Send back all the data below, exactly as given.
— start of DATA SHOWN —
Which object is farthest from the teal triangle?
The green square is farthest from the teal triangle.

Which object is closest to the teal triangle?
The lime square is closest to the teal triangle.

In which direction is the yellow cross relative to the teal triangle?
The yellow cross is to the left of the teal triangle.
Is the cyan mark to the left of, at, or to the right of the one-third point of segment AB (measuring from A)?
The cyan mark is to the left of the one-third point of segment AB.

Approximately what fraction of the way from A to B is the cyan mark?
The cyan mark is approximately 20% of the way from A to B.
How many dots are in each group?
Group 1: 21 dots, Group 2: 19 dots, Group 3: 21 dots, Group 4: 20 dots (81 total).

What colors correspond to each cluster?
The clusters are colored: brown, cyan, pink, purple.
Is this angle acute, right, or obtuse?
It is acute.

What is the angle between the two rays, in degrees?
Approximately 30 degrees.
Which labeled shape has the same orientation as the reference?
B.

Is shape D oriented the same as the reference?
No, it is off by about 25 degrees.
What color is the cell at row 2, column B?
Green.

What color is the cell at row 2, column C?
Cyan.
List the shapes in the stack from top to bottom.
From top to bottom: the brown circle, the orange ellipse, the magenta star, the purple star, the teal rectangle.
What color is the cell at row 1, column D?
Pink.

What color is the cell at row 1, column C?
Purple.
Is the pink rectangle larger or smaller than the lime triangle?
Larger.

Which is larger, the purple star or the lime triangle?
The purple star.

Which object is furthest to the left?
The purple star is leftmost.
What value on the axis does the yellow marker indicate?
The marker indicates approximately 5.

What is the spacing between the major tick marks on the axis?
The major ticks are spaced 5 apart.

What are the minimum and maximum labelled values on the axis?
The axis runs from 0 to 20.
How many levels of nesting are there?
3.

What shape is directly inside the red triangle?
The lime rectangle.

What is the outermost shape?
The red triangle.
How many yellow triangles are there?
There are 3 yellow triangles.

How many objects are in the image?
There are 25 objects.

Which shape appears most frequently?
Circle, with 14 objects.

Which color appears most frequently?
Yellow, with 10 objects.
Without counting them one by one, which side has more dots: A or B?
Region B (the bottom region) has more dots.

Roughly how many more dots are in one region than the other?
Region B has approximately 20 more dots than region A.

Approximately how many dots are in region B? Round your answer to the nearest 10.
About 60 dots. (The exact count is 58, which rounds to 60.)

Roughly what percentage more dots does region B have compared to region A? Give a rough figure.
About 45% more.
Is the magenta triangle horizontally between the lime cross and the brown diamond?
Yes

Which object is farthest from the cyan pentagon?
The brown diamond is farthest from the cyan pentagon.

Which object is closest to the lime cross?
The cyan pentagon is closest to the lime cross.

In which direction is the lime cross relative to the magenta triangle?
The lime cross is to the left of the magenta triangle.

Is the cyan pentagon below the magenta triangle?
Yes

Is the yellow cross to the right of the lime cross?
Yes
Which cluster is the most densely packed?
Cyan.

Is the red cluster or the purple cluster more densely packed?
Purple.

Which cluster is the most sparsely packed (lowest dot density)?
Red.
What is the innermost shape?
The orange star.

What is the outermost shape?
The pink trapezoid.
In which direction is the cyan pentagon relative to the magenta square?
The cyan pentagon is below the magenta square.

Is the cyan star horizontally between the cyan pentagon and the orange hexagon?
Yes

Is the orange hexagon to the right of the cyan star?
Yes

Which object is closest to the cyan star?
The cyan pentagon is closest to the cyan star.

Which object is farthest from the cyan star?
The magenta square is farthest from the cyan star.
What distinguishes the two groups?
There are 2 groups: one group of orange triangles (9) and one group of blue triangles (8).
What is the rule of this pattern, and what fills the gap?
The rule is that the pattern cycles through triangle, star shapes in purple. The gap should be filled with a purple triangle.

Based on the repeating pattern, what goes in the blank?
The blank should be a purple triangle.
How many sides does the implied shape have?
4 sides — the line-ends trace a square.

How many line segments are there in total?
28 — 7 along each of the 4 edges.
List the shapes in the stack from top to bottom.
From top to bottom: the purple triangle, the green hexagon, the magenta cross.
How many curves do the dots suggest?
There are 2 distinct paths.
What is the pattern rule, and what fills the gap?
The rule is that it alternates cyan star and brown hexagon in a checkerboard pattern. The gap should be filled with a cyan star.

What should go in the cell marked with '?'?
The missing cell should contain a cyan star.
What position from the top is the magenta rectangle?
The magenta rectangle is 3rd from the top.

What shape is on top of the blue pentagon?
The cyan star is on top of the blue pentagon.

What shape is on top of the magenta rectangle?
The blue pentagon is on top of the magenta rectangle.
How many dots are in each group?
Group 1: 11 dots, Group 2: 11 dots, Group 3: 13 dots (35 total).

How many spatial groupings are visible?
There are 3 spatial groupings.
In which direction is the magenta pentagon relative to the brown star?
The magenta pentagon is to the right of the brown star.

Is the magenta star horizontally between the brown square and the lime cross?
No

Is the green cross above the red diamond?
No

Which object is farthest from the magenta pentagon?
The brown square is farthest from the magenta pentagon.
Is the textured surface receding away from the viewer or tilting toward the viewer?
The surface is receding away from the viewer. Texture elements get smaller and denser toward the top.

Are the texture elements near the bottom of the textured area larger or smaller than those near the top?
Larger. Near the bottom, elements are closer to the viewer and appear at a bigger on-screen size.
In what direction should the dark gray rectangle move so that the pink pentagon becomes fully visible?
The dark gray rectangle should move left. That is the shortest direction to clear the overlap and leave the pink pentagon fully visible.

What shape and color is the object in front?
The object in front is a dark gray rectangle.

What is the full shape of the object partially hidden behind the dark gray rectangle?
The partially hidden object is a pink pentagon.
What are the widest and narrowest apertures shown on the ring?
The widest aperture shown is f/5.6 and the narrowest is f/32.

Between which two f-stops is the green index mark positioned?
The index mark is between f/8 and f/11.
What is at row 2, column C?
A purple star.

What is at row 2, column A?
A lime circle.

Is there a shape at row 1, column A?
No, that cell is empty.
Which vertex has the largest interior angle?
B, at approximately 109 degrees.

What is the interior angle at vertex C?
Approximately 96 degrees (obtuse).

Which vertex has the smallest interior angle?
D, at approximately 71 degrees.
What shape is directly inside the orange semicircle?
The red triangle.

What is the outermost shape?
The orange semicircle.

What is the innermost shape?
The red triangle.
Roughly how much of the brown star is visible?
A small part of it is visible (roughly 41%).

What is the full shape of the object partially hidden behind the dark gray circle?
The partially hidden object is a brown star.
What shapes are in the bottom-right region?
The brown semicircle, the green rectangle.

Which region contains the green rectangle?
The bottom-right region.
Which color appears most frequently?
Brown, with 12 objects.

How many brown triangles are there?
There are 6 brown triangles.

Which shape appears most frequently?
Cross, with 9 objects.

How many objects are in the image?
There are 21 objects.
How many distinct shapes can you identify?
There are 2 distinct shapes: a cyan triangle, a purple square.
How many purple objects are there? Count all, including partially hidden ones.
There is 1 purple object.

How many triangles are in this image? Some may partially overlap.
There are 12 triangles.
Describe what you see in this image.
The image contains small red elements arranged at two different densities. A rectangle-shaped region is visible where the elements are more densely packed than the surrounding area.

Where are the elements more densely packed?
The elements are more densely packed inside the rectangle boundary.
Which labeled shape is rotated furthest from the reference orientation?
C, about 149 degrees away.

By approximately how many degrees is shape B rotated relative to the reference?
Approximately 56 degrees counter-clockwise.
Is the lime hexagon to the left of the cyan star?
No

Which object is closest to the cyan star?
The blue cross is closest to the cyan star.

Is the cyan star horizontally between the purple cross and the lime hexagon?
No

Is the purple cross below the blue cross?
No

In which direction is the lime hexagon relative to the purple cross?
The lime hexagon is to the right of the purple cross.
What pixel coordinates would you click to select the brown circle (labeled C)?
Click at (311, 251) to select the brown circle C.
— end of DATA SHOWN —
RESULT OF THE TASK -
Which object is farthest from the teal triangle?
The green square is farthest from the teal triangle.

Which object is closest to the teal triangle?
The lime square is closest to the teal triangle.

In which direction is the yellow cross relative to the teal triangle?
The yellow cross is to the left of the teal triangle.
Is the cyan mark to the left of, at, or to the right of the one-third point of segment AB (measuring from A)?
The cyan mark is to the left of the one-third point of segment AB.

Approximately what fraction of the way from A to B is the cyan mark?
The cyan mark is approximately 20% of the way from A to B.
How many dots are in each group?
Group 1: 21 dots, Group 2: 19 dots, Group 3: 21 dots, Group 4: 20 dots (81 total).

What colors correspond to each cluster?
The clusters are colored: brown, cyan, pink, purple.
Is this angle acute, right, or obtuse?
It is acute.

What is the angle between the two rays, in degrees?
Approximately 30 degrees.
Which labeled shape has the same orientation as the reference?
B.

Is shape D oriented the same as the reference?
No, it is off by about 25 degrees.
What color is the cell at row 2, column B?
Green.

What color is the cell at row 2, column C?
Cyan.
List the shapes in the stack from top to bottom.
From top to bottom: the brown circle, the orange ellipse, the magenta star, the purple star, the teal rectangle.
What color is the cell at row 1, column D?
Pink.

What color is the cell at row 1, column C?
Purple.
Is the pink rectangle larger or smaller than the lime triangle?
Larger.

Which is larger, the purple star or the lime triangle?
The purple star.

Which object is furthest to the left?
The purple star is leftmost.
What value on the axis does the yellow marker indicate?
The marker indicates approximately 5.

What is the spacing between the major tick marks on the axis?
The major ticks are spaced 5 apart.

What are the minimum and maximum labelled values on the axis?
The axis runs from 0 to 20.
How many levels of nesting are there?
3.

What shape is directly inside the red triangle?
The lime rectangle.

What is the outermost shape?
The red triangle.
How many yellow triangles are there?
There are 3 yellow triangles.

How many objects are in the image?
There are 25 objects.

Which shape appears most frequently?
Circle, with 14 objects.

Which color appears most frequently?
Yellow, with 10 objects.
Without counting them one by one, which side has more dots: A or B?
Region B (the bottom region) has more dots.

Roughly how many more dots are in one region than the other?
Region B has approximately 20 more dots than region A.

Approximately how many dots are in region B? Round your answer to the nearest 10.
About 60 dots. (The exact count is 58, which rounds to 60.)

Roughly what percentage more dots does region B have compared to region A? Give a rough figure.
About 45% more.
Is the magenta triangle horizontally between the lime cross and the brown diamond?
Yes

Which object is farthest from the cyan pentagon?
The brown diamond is farthest from the cyan pentagon.

Which object is closest to the lime cross?
The cyan pentagon is closest to the lime cross.

In which direction is the lime cross relative to the magenta triangle?
The lime cross is to the left of the magenta triangle.

Is the cyan pentagon below the magenta triangle?
Yes

Is the yellow cross to the right of the lime cross?
Yes
Which cluster is the most densely packed?
Cyan.

Is the red cluster or the purple cluster more densely packed?
Purple.

Which cluster is the most sparsely packed (lowest dot density)?
Red.
What is the innermost shape?
The orange star.

What is the outermost shape?
The pink trapezoid.
In which direction is the cyan pentagon relative to the magenta square?
The cyan pentagon is below the magenta square.

Is the cyan star horizontally between the cyan pentagon and the orange hexagon?
Yes

Is the orange hexagon to the right of the cyan star?
Yes

Which object is closest to the cyan star?
The cyan pentagon is closest to the cyan star.

Which object is farthest from the cyan star?
The magenta square is farthest from the cyan star.
What distinguishes the two groups?
There are 2 groups: one group of orange triangles (9) and one group of blue triangles (8).
What is the rule of this pattern, and what fills the gap?
The rule is that the pattern cycles through triangle, star shapes in purple. The gap should be filled with a purple triangle.

Based on the repeating pattern, what goes in the blank?
The blank should be a purple triangle.
How many sides does the implied shape have?
4 sides — the line-ends trace a square.

How many line segments are there in total?
28 — 7 along each of the 4 edges.
List the shapes in the stack from top to bottom.
From top to bottom: the purple triangle, the green hexagon, the magenta cross.
How many curves do the dots suggest?
There are 2 distinct paths.
What is the pattern rule, and what fills the gap?
The rule is that it alternates cyan star and brown hexagon in a checkerboard pattern. The gap should be filled with a cyan star.

What should go in the cell marked with '?'?
The missing cell should contain a cyan star.
What position from the top is the magenta rectangle?
The magenta rectangle is 3rd from the top.

What shape is on top of the blue pentagon?
The cyan star is on top of the blue pentagon.

What shape is on top of the magenta rectangle?
The blue pentagon is on top of the magenta rectangle.
How many dots are in each group?
Group 1: 11 dots, Group 2: 11 dots, Group 3: 13 dots (35 total).

How many spatial groupings are visible?
There are 3 spatial groupings.
In which direction is the magenta pentagon relative to the brown star?
The magenta pentagon is to the right of the brown star.

Is the magenta star horizontally between the brown square and the lime cross?
No

Is the green cross above the red diamond?
No

Which object is farthest from the magenta pentagon?
The brown square is farthest from the magenta pentagon.
Is the textured surface receding away from the viewer or tilting toward the viewer?
The surface is receding away from the viewer. Texture elements get smaller and denser toward the top.

Are the texture elements near the bottom of the textured area larger or smaller than those near the top?
Larger. Near the bottom, elements are closer to the viewer and appear at a bigger on-screen size.
In what direction should the dark gray rectangle move so that the pink pentagon becomes fully visible?
The dark gray rectangle should move left. That is the shortest direction to clear the overlap and leave the pink pentagon fully visible.

What shape and color is the object in front?
The object in front is a dark gray rectangle.

What is the full shape of the object partially hidden behind the dark gray rectangle?
The partially hidden object is a pink pentagon.
What are the widest and narrowest apertures shown on the ring?
The widest aperture shown is f/5.6 and the narrowest is f/32.

Between which two f-stops is the green index mark positioned?
The index mark is between f/8 and f/11.
What is at row 2, column C?
A purple star.

What is at row 2, column A?
A lime circle.

Is there a shape at row 1, column A?
No, that cell is empty.
Which vertex has the largest interior angle?
B, at approximately 109 degrees.

What is the interior angle at vertex C?
Approximately 96 degrees (obtuse).

Which vertex has the smallest interior angle?
D, at approximately 71 degrees.
What shape is directly inside the orange semicircle?
The red triangle.

What is the outermost shape?
The orange semicircle.

What is the innermost shape?
The red triangle.
Roughly how much of the brown star is visible?
A small part of it is visible (roughly 41%).

What is the full shape of the object partially hidden behind the dark gray circle?
The partially hidden object is a brown star.
What shapes are in the bottom-right region?
The brown semicircle, the green rectangle.

Which region contains the green rectangle?
The bottom-right region.
Which color appears most frequently?
Brown, with 12 objects.

How many brown triangles are there?
There are 6 brown triangles.

Which shape appears most frequently?
Cross, with 9 objects.

How many objects are in the image?
There are 21 objects.
How many distinct shapes can you identify?
There are 2 distinct shapes: a cyan triangle, a purple square.
How many purple objects are there? Count all, including partially hidden ones.
There is 1 purple object.

How many triangles are in this image? Some may partially overlap.
There are 12 triangles.
Describe what you see in this image.
The image contains small red elements arranged at two different densities. A rectangle-shaped region is visible where the elements are more densely packed than the surrounding area.

Where are the elements more densely packed?
The elements are more densely packed inside the rectangle boundary.
Which labeled shape is rotated furthest from the reference orientation?
C, about 149 degrees away.

By approximately how many degrees is shape B rotated relative to the reference?
Approximately 56 degrees counter-clockwise.
Is the lime hexagon to the left of the cyan star?
No

Which object is closest to the cyan star?
The blue cross is closest to the cyan star.

Is the cyan star horizontally between the purple cross and the lime hexagon?
No

Is the purple cross below the blue cross?
No

In which direction is the lime hexagon relative to the purple cross?
The lime hexagon is to the right of the purple cross.
What pixel coordinates would you click to select the brown circle (labeled C)?
Click at (311, 251) to select the brown circle C.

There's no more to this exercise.